_RECORD EXTRACTS_.
----

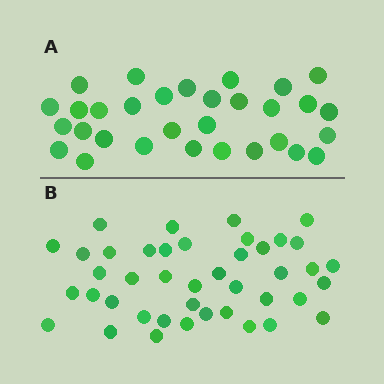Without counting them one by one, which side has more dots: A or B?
Region B (the bottom region) has more dots.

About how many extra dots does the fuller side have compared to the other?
Region B has roughly 12 or so more dots than region A.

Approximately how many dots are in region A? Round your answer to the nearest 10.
About 30 dots. (The exact count is 31, which rounds to 30.)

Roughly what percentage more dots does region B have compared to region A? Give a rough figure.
About 35% more.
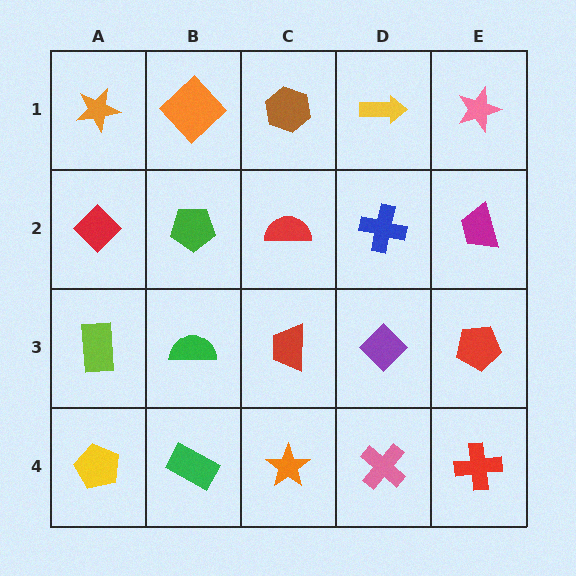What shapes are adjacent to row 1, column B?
A green pentagon (row 2, column B), an orange star (row 1, column A), a brown hexagon (row 1, column C).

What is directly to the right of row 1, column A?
An orange diamond.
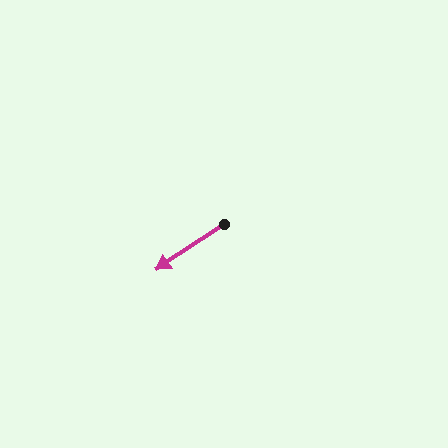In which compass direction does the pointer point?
Southwest.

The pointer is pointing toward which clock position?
Roughly 8 o'clock.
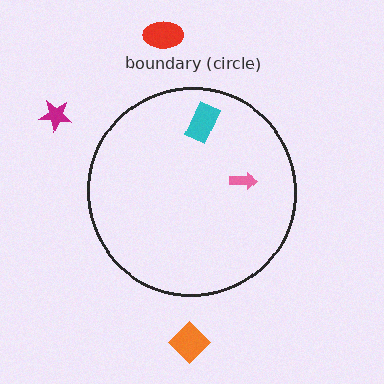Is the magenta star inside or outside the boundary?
Outside.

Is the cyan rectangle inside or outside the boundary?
Inside.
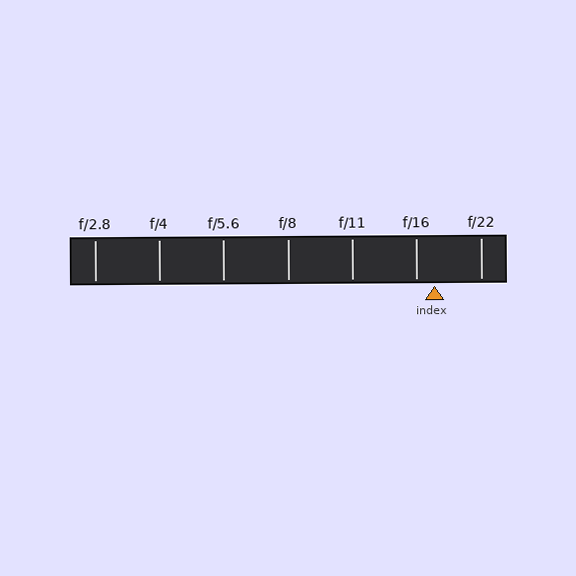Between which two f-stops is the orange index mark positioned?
The index mark is between f/16 and f/22.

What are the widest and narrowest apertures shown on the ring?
The widest aperture shown is f/2.8 and the narrowest is f/22.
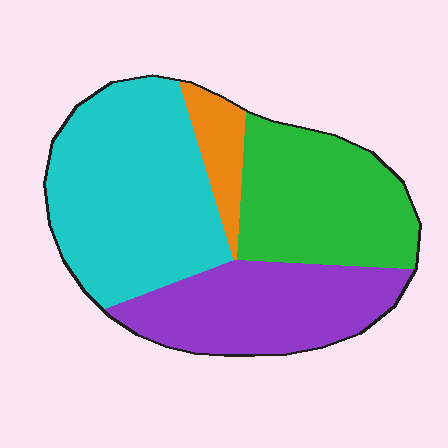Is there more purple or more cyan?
Cyan.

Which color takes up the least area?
Orange, at roughly 5%.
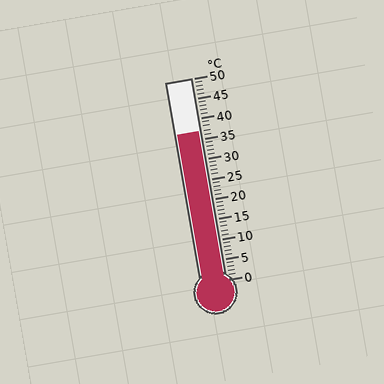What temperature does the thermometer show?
The thermometer shows approximately 37°C.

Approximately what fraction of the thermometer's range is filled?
The thermometer is filled to approximately 75% of its range.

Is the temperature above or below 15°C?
The temperature is above 15°C.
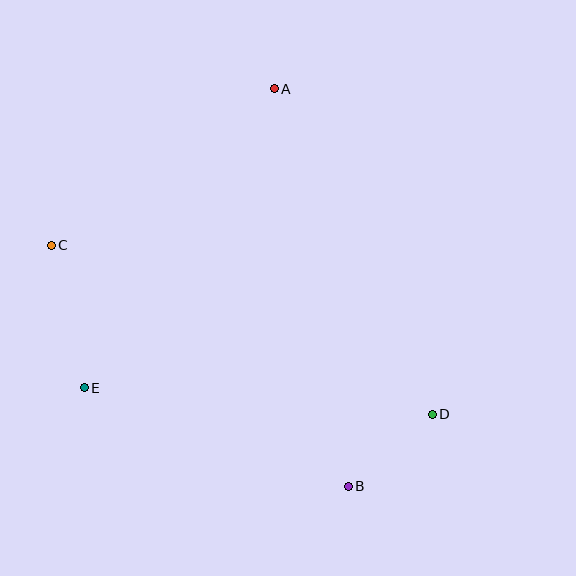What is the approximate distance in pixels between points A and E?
The distance between A and E is approximately 354 pixels.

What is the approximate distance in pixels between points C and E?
The distance between C and E is approximately 146 pixels.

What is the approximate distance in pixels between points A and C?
The distance between A and C is approximately 272 pixels.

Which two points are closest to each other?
Points B and D are closest to each other.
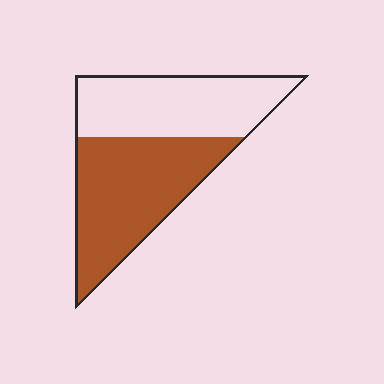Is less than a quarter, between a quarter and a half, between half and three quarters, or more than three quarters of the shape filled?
Between half and three quarters.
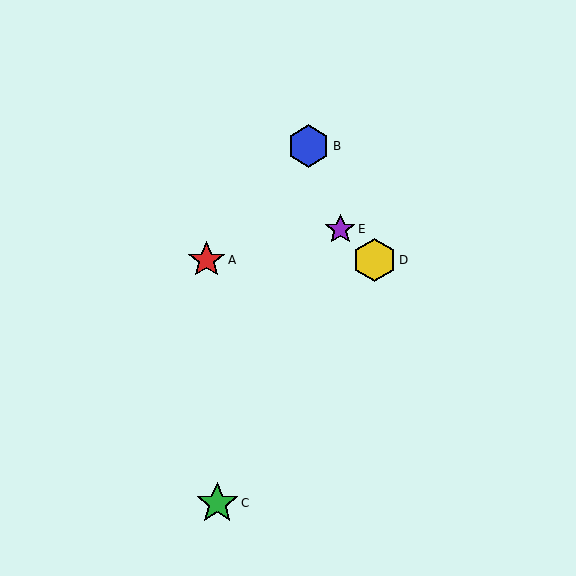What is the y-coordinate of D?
Object D is at y≈260.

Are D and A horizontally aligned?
Yes, both are at y≈260.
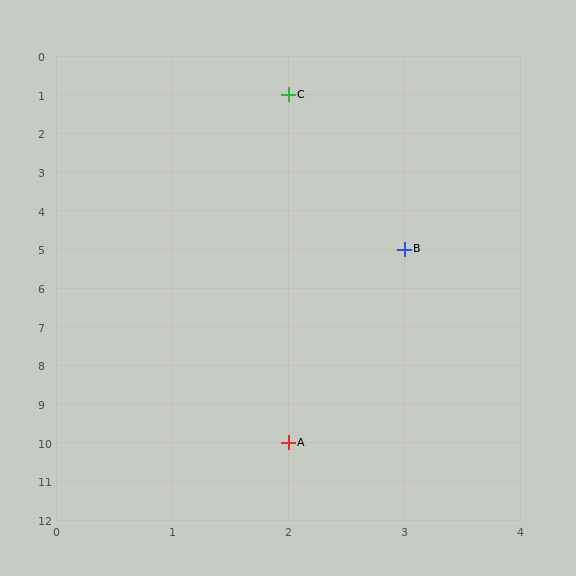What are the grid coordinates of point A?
Point A is at grid coordinates (2, 10).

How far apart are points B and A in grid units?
Points B and A are 1 column and 5 rows apart (about 5.1 grid units diagonally).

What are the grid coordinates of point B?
Point B is at grid coordinates (3, 5).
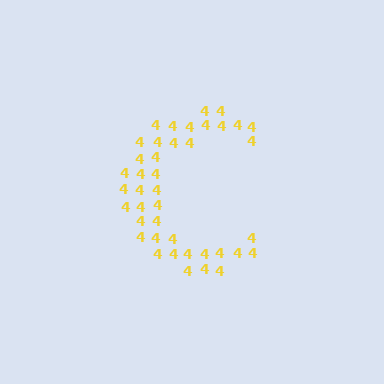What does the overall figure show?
The overall figure shows the letter C.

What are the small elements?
The small elements are digit 4's.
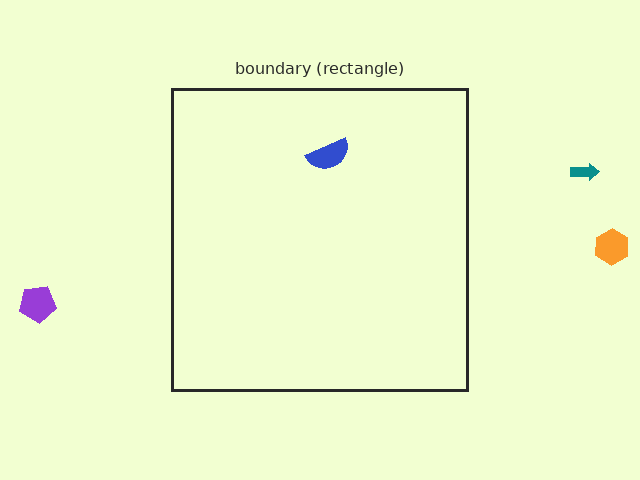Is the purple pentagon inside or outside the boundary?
Outside.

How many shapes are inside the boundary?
1 inside, 3 outside.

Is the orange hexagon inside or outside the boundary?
Outside.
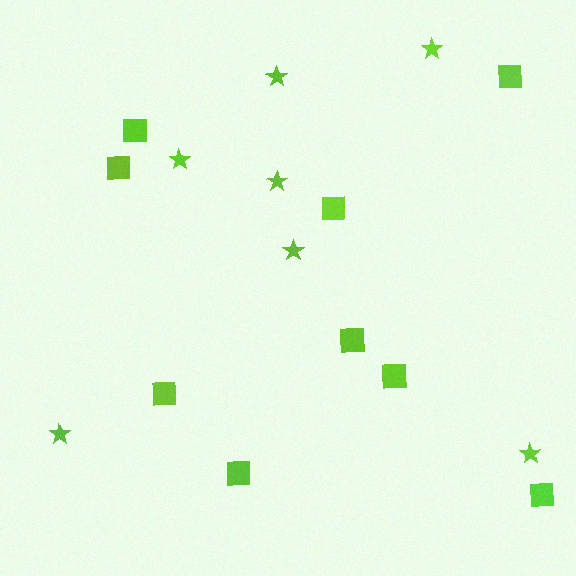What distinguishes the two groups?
There are 2 groups: one group of squares (9) and one group of stars (7).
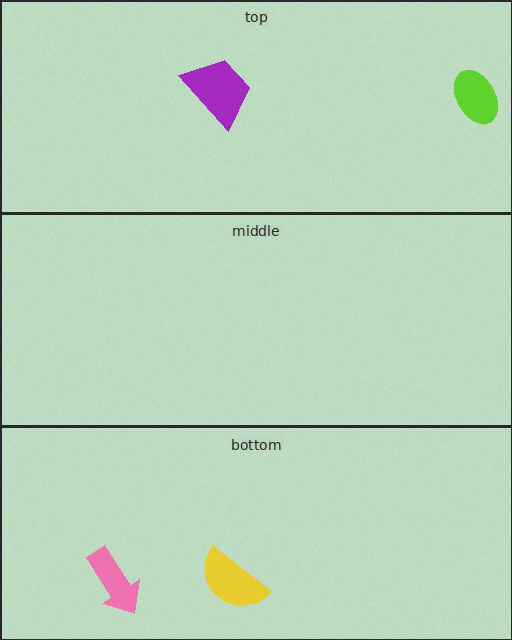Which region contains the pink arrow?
The bottom region.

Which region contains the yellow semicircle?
The bottom region.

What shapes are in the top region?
The purple trapezoid, the lime ellipse.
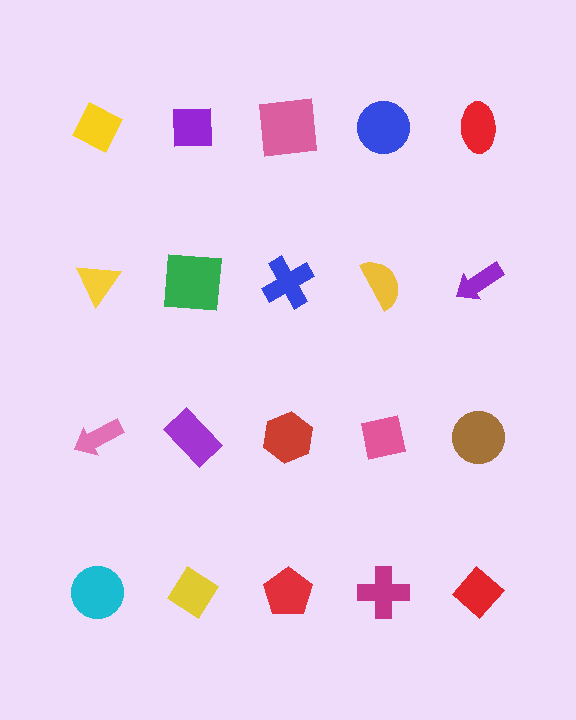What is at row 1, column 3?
A pink square.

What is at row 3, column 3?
A red hexagon.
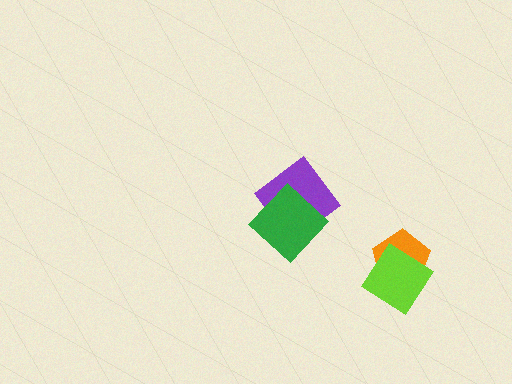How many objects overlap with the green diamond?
1 object overlaps with the green diamond.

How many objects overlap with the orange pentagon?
1 object overlaps with the orange pentagon.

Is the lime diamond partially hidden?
No, no other shape covers it.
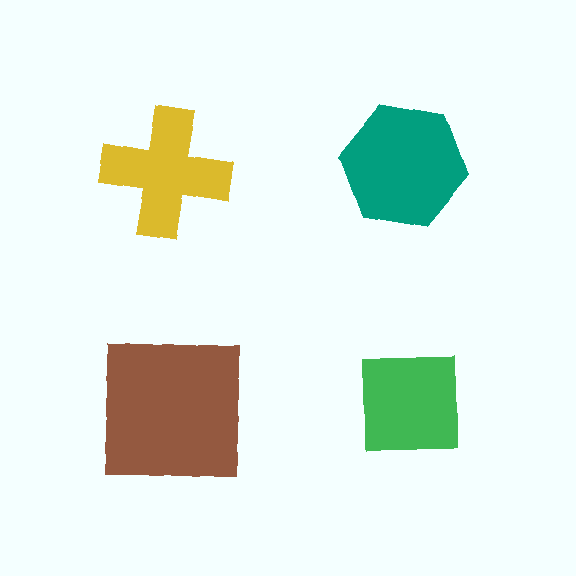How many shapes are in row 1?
2 shapes.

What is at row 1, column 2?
A teal hexagon.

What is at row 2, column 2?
A green square.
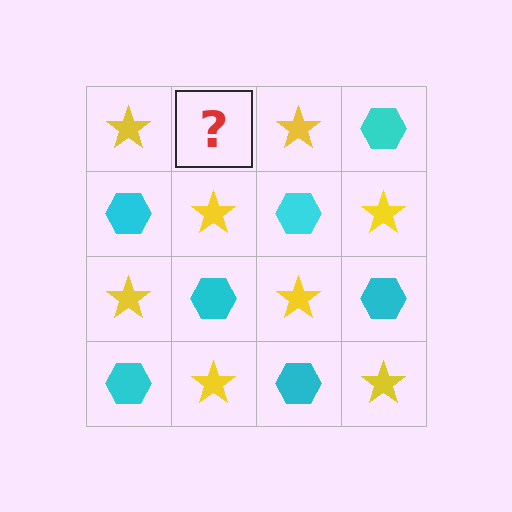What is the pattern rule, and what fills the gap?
The rule is that it alternates yellow star and cyan hexagon in a checkerboard pattern. The gap should be filled with a cyan hexagon.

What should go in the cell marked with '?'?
The missing cell should contain a cyan hexagon.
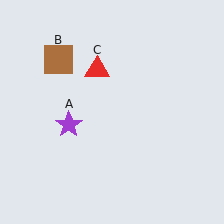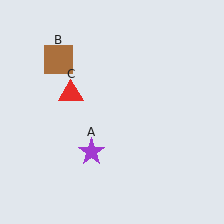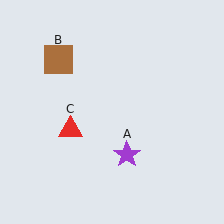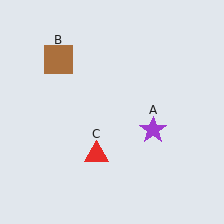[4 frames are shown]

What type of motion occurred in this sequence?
The purple star (object A), red triangle (object C) rotated counterclockwise around the center of the scene.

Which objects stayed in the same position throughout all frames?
Brown square (object B) remained stationary.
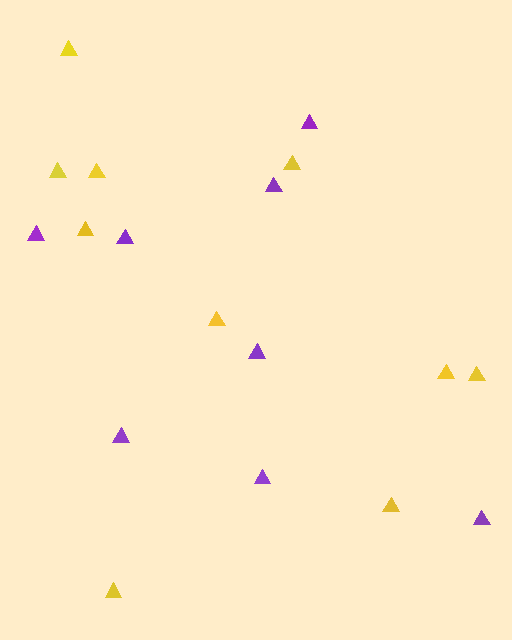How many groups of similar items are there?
There are 2 groups: one group of yellow triangles (10) and one group of purple triangles (8).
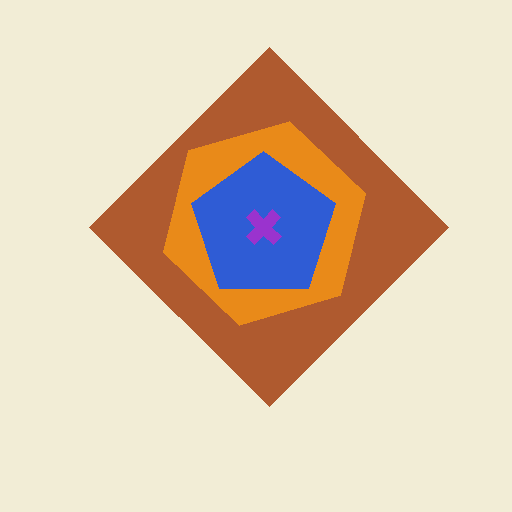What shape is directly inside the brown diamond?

----

_PROBLEM STATEMENT_.
Print all the records again exactly; do not include any picture.

_ANSWER FOR THIS EXERCISE_.
Without counting them one by one, which side has more dots: A or B?
Region B (the bottom region) has more dots.

About how many extra dots does the fuller side have compared to the other?
Region B has roughly 12 or so more dots than region A.

Approximately how many dots are in region A? Round your answer to the nearest 10.
About 30 dots. (The exact count is 31, which rounds to 30.)

Roughly what percentage more dots does region B have compared to region A? Give a rough figure.
About 35% more.
What shapes are adjacent to row 1, column B?
A green pentagon (row 2, column B), an orange star (row 1, column A), a brown hexagon (row 1, column C).

What is directly to the right of row 1, column A?
An orange diamond.
In which compass direction does the pointer point?
Southwest.

The pointer is pointing toward which clock position?
Roughly 8 o'clock.
Is the magenta star inside or outside the boundary?
Outside.

Is the cyan rectangle inside or outside the boundary?
Inside.
Between which two f-stops is the orange index mark positioned?
The index mark is between f/16 and f/22.

What are the widest and narrowest apertures shown on the ring?
The widest aperture shown is f/2.8 and the narrowest is f/22.
Is there more purple or more cyan?
Cyan.

Which color takes up the least area?
Orange, at roughly 5%.
What temperature does the thermometer show?
The thermometer shows approximately 37°C.

Approximately what fraction of the thermometer's range is filled?
The thermometer is filled to approximately 75% of its range.

Is the temperature above or below 15°C?
The temperature is above 15°C.
What is the approximate distance in pixels between points A and E?
The distance between A and E is approximately 354 pixels.

What is the approximate distance in pixels between points C and E?
The distance between C and E is approximately 146 pixels.

What is the approximate distance in pixels between points A and C?
The distance between A and C is approximately 272 pixels.

Which two points are closest to each other?
Points B and D are closest to each other.
Is less than a quarter, between a quarter and a half, between half and three quarters, or more than three quarters of the shape filled?
Between half and three quarters.
What is the y-coordinate of D?
Object D is at y≈260.

Are D and A horizontally aligned?
Yes, both are at y≈260.
What are the grid coordinates of point A?
Point A is at grid coordinates (2, 10).

How far apart are points B and A in grid units?
Points B and A are 1 column and 5 rows apart (about 5.1 grid units diagonally).

What are the grid coordinates of point B?
Point B is at grid coordinates (3, 5).
What does the overall figure show?
The overall figure shows the letter C.

What are the small elements?
The small elements are digit 4's.
Is the purple pentagon inside or outside the boundary?
Outside.

How many shapes are inside the boundary?
1 inside, 3 outside.

Is the orange hexagon inside or outside the boundary?
Outside.
What distinguishes the two groups?
There are 2 groups: one group of squares (9) and one group of stars (7).
Which region contains the pink arrow?
The bottom region.

Which region contains the yellow semicircle?
The bottom region.

What shapes are in the top region?
The purple trapezoid, the lime ellipse.
What is at row 1, column 3?
A pink square.

What is at row 3, column 3?
A red hexagon.
How many objects overlap with the green diamond?
1 object overlaps with the green diamond.

How many objects overlap with the orange pentagon?
1 object overlaps with the orange pentagon.

Is the lime diamond partially hidden?
No, no other shape covers it.
How many shapes are in row 1?
2 shapes.

What is at row 1, column 2?
A teal hexagon.

What is at row 2, column 2?
A green square.
What is the pattern rule, and what fills the gap?
The rule is that it alternates yellow star and cyan hexagon in a checkerboard pattern. The gap should be filled with a cyan hexagon.

What should go in the cell marked with '?'?
The missing cell should contain a cyan hexagon.
[4 frames are shown]

What type of motion occurred in this sequence?
The purple star (object A), red triangle (object C) rotated counterclockwise around the center of the scene.

Which objects stayed in the same position throughout all frames?
Brown square (object B) remained stationary.
How many groups of similar items are there?
There are 2 groups: one group of yellow triangles (10) and one group of purple triangles (8).
What shape is directly inside the brown diamond?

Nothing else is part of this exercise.